Work required = Leave out the pictures and repeat the rest of the material exactly.
— start Data supplied —
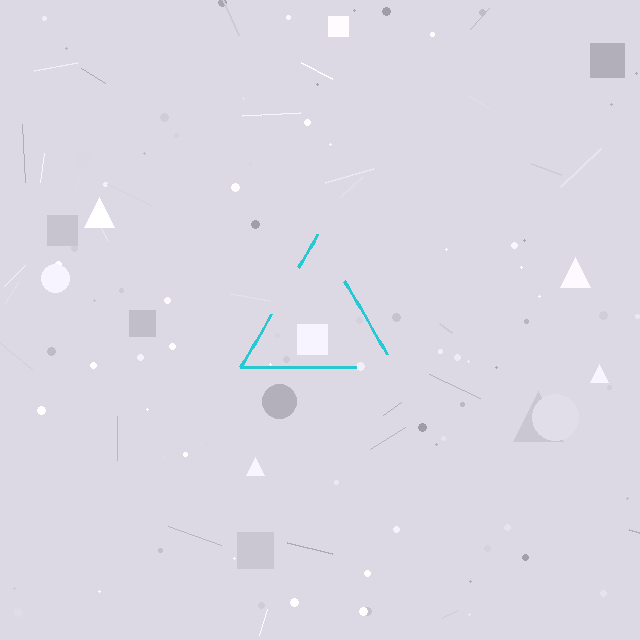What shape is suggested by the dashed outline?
The dashed outline suggests a triangle.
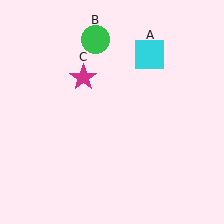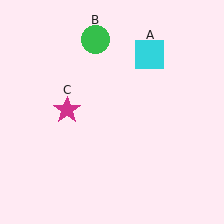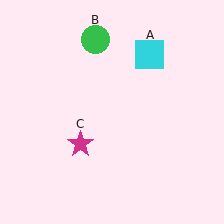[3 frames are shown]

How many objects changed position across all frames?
1 object changed position: magenta star (object C).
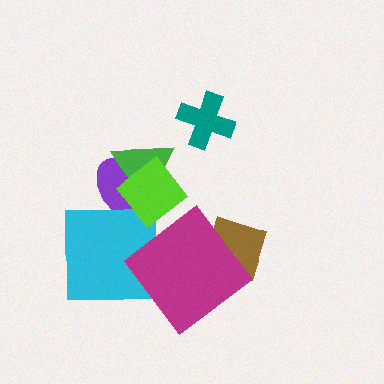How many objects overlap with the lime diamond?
3 objects overlap with the lime diamond.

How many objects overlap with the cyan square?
3 objects overlap with the cyan square.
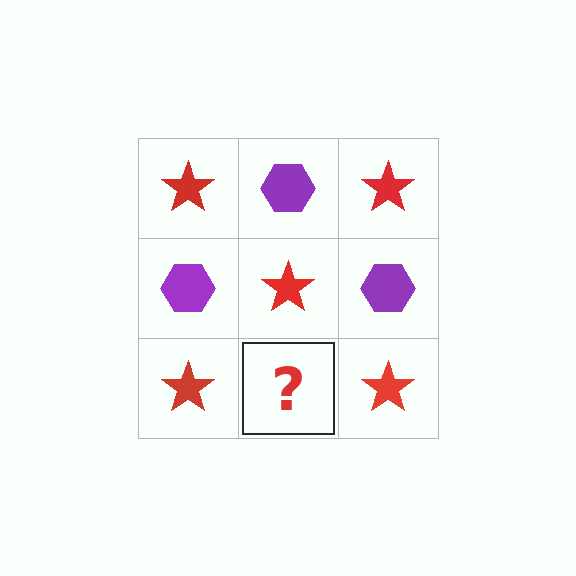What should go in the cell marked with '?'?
The missing cell should contain a purple hexagon.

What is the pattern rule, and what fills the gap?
The rule is that it alternates red star and purple hexagon in a checkerboard pattern. The gap should be filled with a purple hexagon.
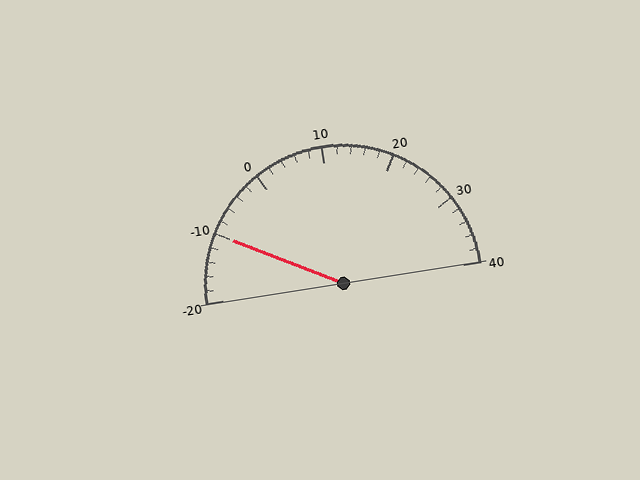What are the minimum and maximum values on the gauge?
The gauge ranges from -20 to 40.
— end Data supplied —
Reply to the exercise =
What shape is suggested by the dashed outline?
The dashed outline suggests a triangle.
[3 frames are shown]

How many objects changed position across all frames?
1 object changed position: magenta star (object C).
How many objects overlap with the lime diamond?
3 objects overlap with the lime diamond.

How many objects overlap with the cyan square?
3 objects overlap with the cyan square.
What should go in the cell marked with '?'?
The missing cell should contain a purple hexagon.

What is the pattern rule, and what fills the gap?
The rule is that it alternates red star and purple hexagon in a checkerboard pattern. The gap should be filled with a purple hexagon.
What are the minimum and maximum values on the gauge?
The gauge ranges from -20 to 40.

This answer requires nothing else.